### WHAT THE TASK ASKS
Without including any images, reproduce each entry exactly.

### GIVEN DATA
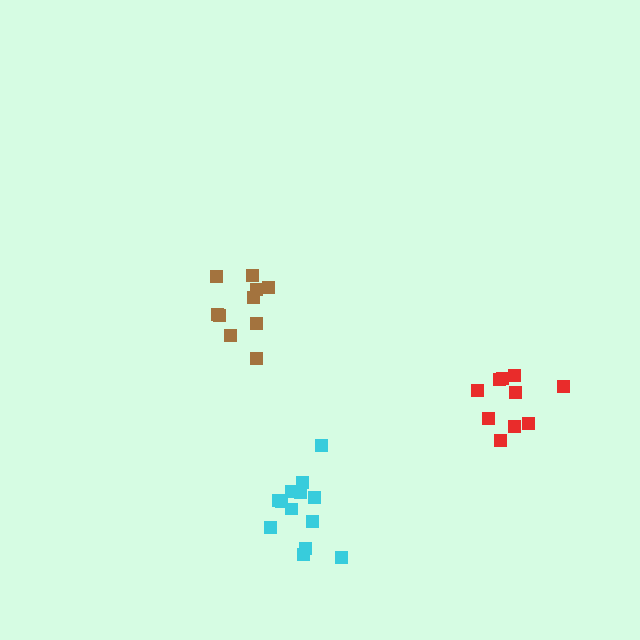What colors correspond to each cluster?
The clusters are colored: brown, cyan, red.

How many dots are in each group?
Group 1: 10 dots, Group 2: 13 dots, Group 3: 10 dots (33 total).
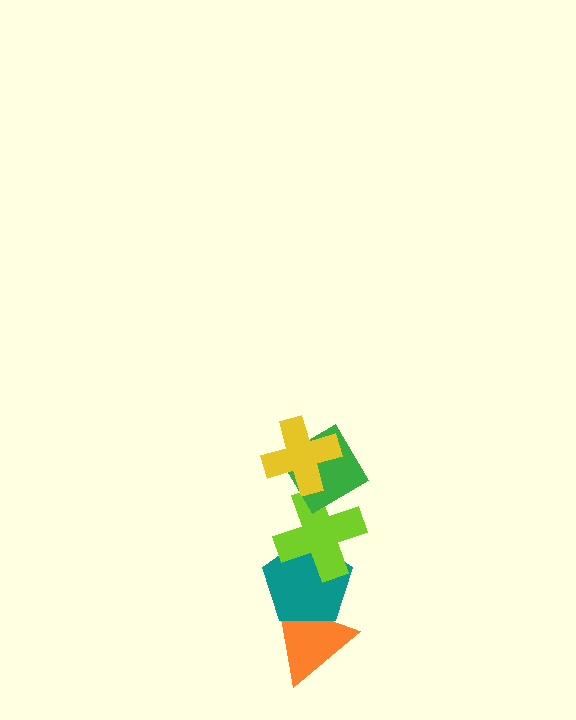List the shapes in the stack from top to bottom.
From top to bottom: the yellow cross, the green diamond, the lime cross, the teal pentagon, the orange triangle.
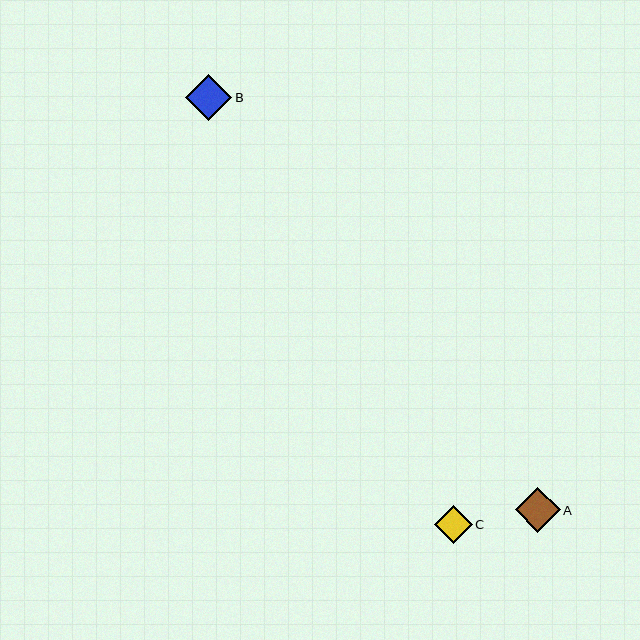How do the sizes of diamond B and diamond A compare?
Diamond B and diamond A are approximately the same size.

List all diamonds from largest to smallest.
From largest to smallest: B, A, C.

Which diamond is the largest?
Diamond B is the largest with a size of approximately 46 pixels.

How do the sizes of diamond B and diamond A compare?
Diamond B and diamond A are approximately the same size.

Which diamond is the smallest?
Diamond C is the smallest with a size of approximately 38 pixels.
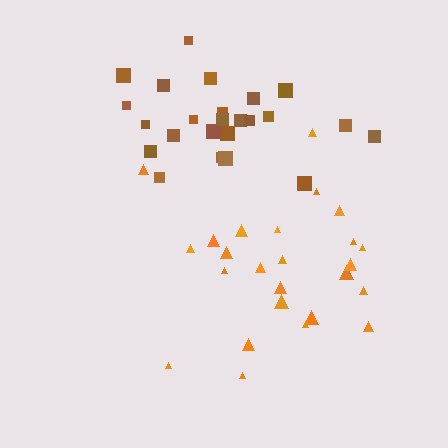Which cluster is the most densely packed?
Brown.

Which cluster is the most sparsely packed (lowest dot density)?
Orange.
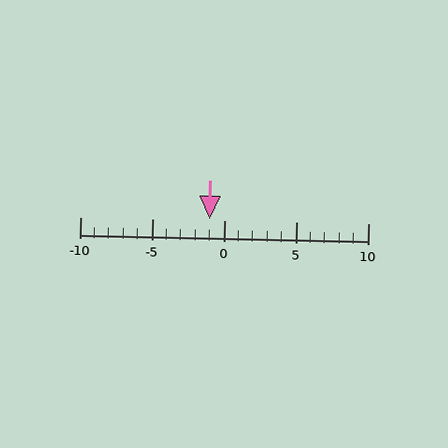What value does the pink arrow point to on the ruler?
The pink arrow points to approximately -1.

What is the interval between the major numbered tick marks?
The major tick marks are spaced 5 units apart.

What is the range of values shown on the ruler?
The ruler shows values from -10 to 10.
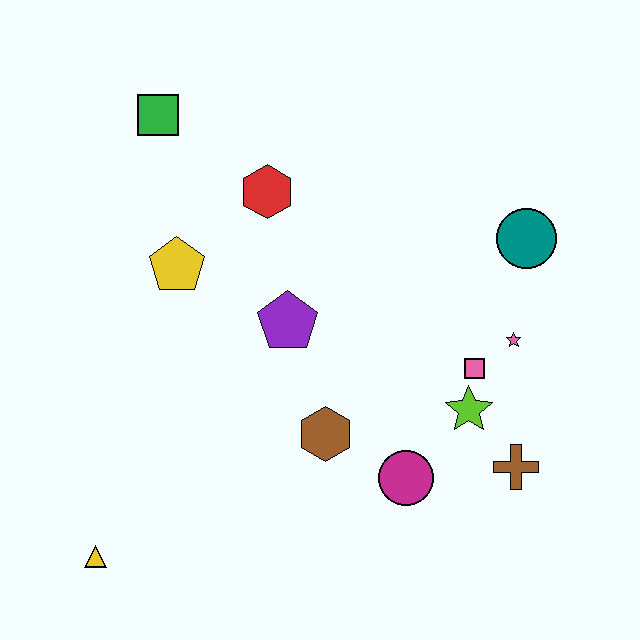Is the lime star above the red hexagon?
No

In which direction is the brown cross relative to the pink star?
The brown cross is below the pink star.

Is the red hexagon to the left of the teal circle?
Yes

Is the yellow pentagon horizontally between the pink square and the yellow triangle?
Yes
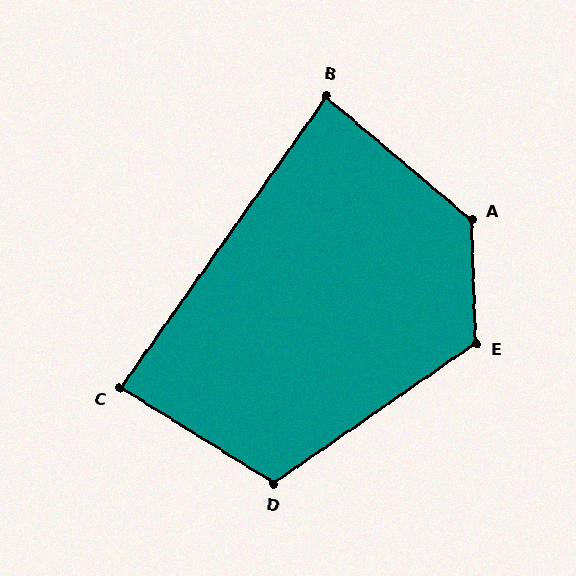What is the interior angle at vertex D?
Approximately 114 degrees (obtuse).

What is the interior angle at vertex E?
Approximately 123 degrees (obtuse).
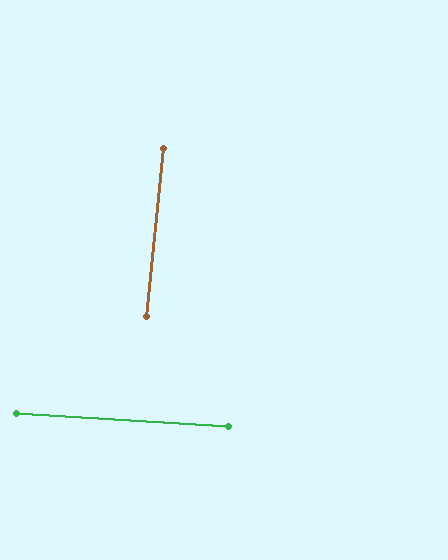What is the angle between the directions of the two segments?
Approximately 88 degrees.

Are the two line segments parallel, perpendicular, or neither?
Perpendicular — they meet at approximately 88°.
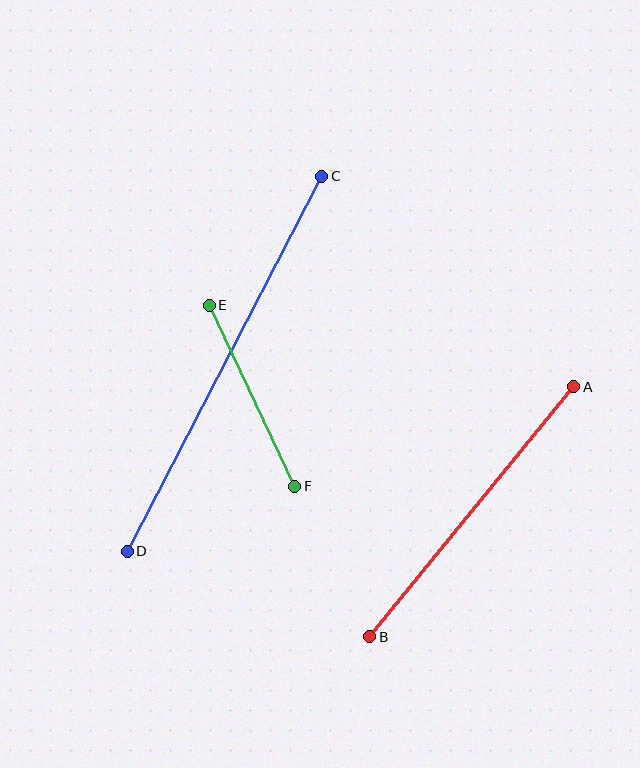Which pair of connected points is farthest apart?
Points C and D are farthest apart.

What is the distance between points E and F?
The distance is approximately 200 pixels.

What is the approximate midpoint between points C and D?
The midpoint is at approximately (224, 364) pixels.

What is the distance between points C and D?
The distance is approximately 423 pixels.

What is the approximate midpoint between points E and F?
The midpoint is at approximately (252, 396) pixels.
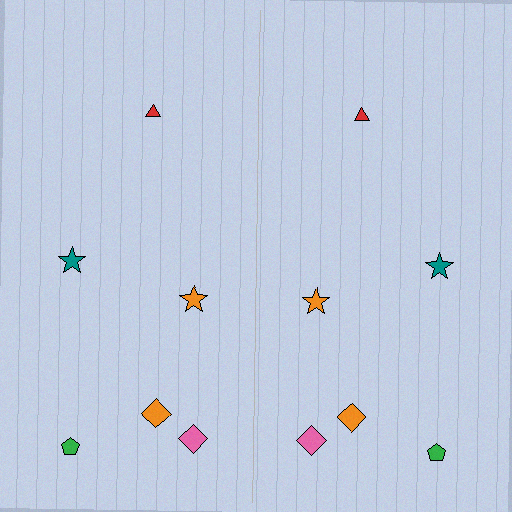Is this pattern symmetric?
Yes, this pattern has bilateral (reflection) symmetry.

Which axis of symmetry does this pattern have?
The pattern has a vertical axis of symmetry running through the center of the image.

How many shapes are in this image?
There are 12 shapes in this image.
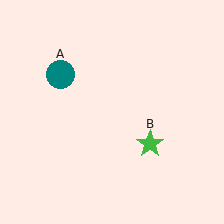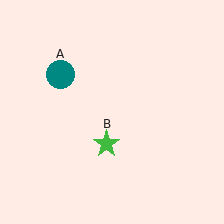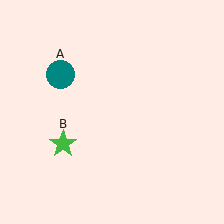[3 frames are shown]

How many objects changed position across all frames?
1 object changed position: green star (object B).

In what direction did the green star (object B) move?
The green star (object B) moved left.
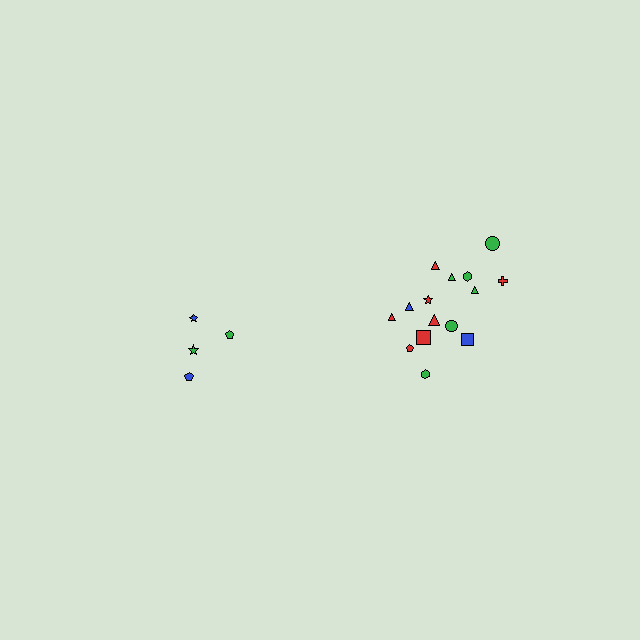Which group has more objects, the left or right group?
The right group.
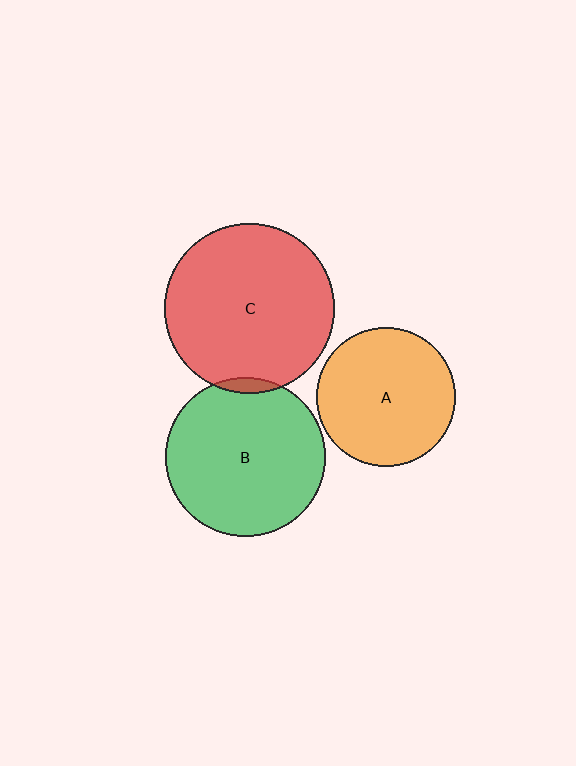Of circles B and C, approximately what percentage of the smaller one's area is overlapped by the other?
Approximately 5%.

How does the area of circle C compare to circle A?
Approximately 1.5 times.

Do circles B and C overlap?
Yes.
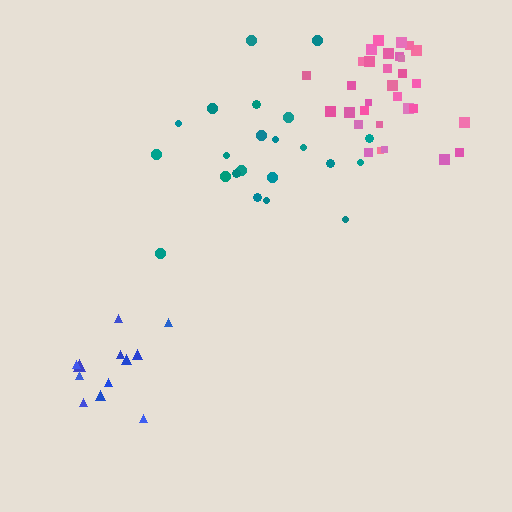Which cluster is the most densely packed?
Pink.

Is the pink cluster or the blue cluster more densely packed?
Pink.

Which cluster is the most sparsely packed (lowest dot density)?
Teal.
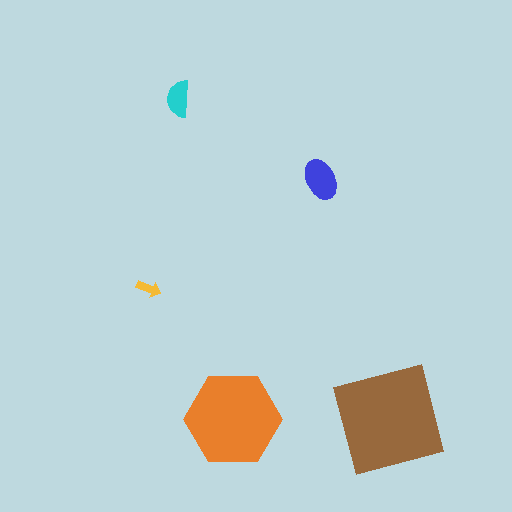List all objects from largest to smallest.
The brown square, the orange hexagon, the blue ellipse, the cyan semicircle, the yellow arrow.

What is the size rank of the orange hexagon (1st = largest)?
2nd.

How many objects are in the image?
There are 5 objects in the image.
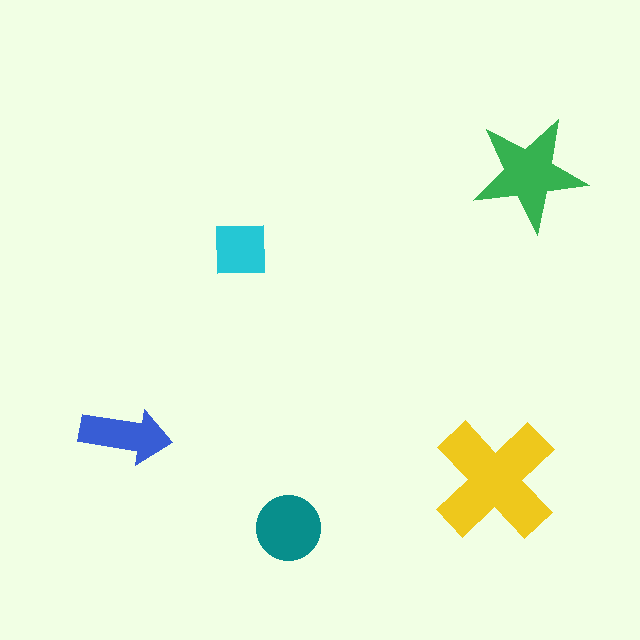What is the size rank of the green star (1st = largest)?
2nd.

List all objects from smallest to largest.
The cyan square, the blue arrow, the teal circle, the green star, the yellow cross.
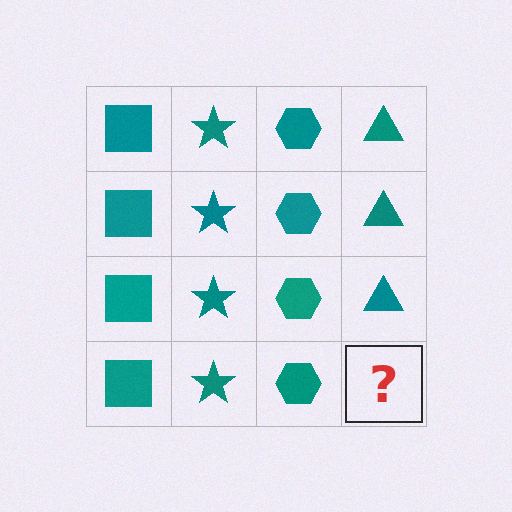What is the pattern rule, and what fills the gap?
The rule is that each column has a consistent shape. The gap should be filled with a teal triangle.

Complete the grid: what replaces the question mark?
The question mark should be replaced with a teal triangle.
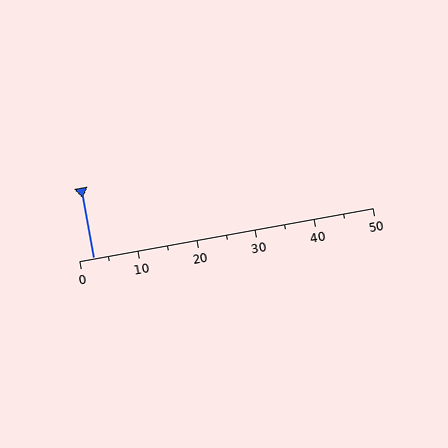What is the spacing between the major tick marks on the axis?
The major ticks are spaced 10 apart.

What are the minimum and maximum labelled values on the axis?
The axis runs from 0 to 50.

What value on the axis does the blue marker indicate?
The marker indicates approximately 2.5.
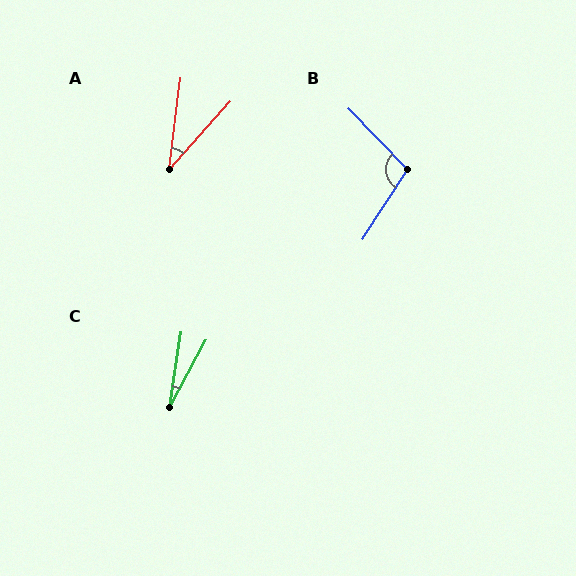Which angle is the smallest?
C, at approximately 20 degrees.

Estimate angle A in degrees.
Approximately 34 degrees.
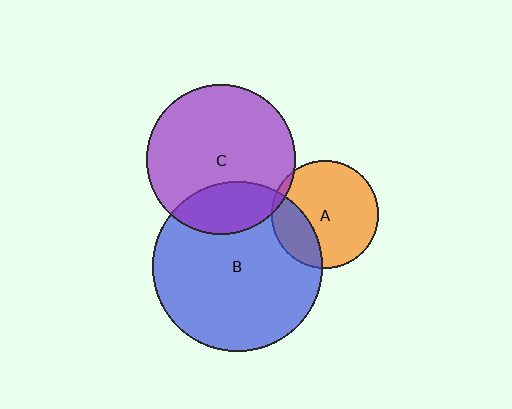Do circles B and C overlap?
Yes.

### RESPONSE TO THIS TASK
What colors correspond to each cluster?
The clusters are colored: brown, cyan, red.

How many dots are in each group?
Group 1: 10 dots, Group 2: 13 dots, Group 3: 10 dots (33 total).
List the shapes in the stack from top to bottom.
From top to bottom: the yellow cross, the green diamond, the lime cross, the teal pentagon, the orange triangle.
How do the sizes of diamond B and diamond A compare?
Diamond B and diamond A are approximately the same size.

List all diamonds from largest to smallest.
From largest to smallest: B, A, C.

Which diamond is the largest?
Diamond B is the largest with a size of approximately 46 pixels.

How do the sizes of diamond B and diamond A compare?
Diamond B and diamond A are approximately the same size.

Which diamond is the smallest?
Diamond C is the smallest with a size of approximately 38 pixels.
Which cluster is the most densely packed?
Brown.

Which cluster is the most sparsely packed (lowest dot density)?
Orange.
What value does the pink arrow point to on the ruler?
The pink arrow points to approximately -1.

What is the interval between the major numbered tick marks?
The major tick marks are spaced 5 units apart.

What is the range of values shown on the ruler?
The ruler shows values from -10 to 10.
Is the lime star above the red hexagon?
No

In which direction is the brown cross relative to the pink star?
The brown cross is below the pink star.

Is the red hexagon to the left of the teal circle?
Yes

Is the yellow pentagon horizontally between the pink square and the yellow triangle?
Yes
What is the interior angle at vertex D?
Approximately 114 degrees (obtuse).

What is the interior angle at vertex E?
Approximately 123 degrees (obtuse).
What is the angle between the directions of the two segments?
Approximately 88 degrees.

Are the two line segments parallel, perpendicular, or neither?
Perpendicular — they meet at approximately 88°.
Which pair of connected points is farthest apart?
Points C and D are farthest apart.

What is the distance between points E and F?
The distance is approximately 200 pixels.

What is the approximate midpoint between points C and D?
The midpoint is at approximately (224, 364) pixels.

What is the distance between points C and D?
The distance is approximately 423 pixels.

What is the approximate midpoint between points E and F?
The midpoint is at approximately (252, 396) pixels.
Is this pattern symmetric?
Yes, this pattern has bilateral (reflection) symmetry.

Which axis of symmetry does this pattern have?
The pattern has a vertical axis of symmetry running through the center of the image.

How many shapes are in this image?
There are 12 shapes in this image.
[3 frames are shown]

How many objects changed position across all frames?
1 object changed position: green star (object B).

In what direction did the green star (object B) move?
The green star (object B) moved left.
Which group has more objects, the left or right group?
The right group.
Of circles B and C, approximately what percentage of the smaller one's area is overlapped by the other?
Approximately 5%.

How does the area of circle C compare to circle A?
Approximately 1.5 times.

Do circles B and C overlap?
Yes.
Which cluster is the most densely packed?
Pink.

Is the pink cluster or the blue cluster more densely packed?
Pink.

Which cluster is the most sparsely packed (lowest dot density)?
Teal.
List all objects from largest to smallest.
The brown square, the orange hexagon, the blue ellipse, the cyan semicircle, the yellow arrow.

What is the size rank of the orange hexagon (1st = largest)?
2nd.

How many objects are in the image?
There are 5 objects in the image.
What is the size rank of the green star (1st = largest)?
2nd.

List all objects from smallest to largest.
The cyan square, the blue arrow, the teal circle, the green star, the yellow cross.
What is the pattern rule, and what fills the gap?
The rule is that each column has a consistent shape. The gap should be filled with a teal triangle.

Complete the grid: what replaces the question mark?
The question mark should be replaced with a teal triangle.
What is the spacing between the major tick marks on the axis?
The major ticks are spaced 10 apart.

What are the minimum and maximum labelled values on the axis?
The axis runs from 0 to 50.

What value on the axis does the blue marker indicate?
The marker indicates approximately 2.5.
Which angle is the smallest?
C, at approximately 20 degrees.

Estimate angle A in degrees.
Approximately 34 degrees.
Do circles B and C overlap?
Yes.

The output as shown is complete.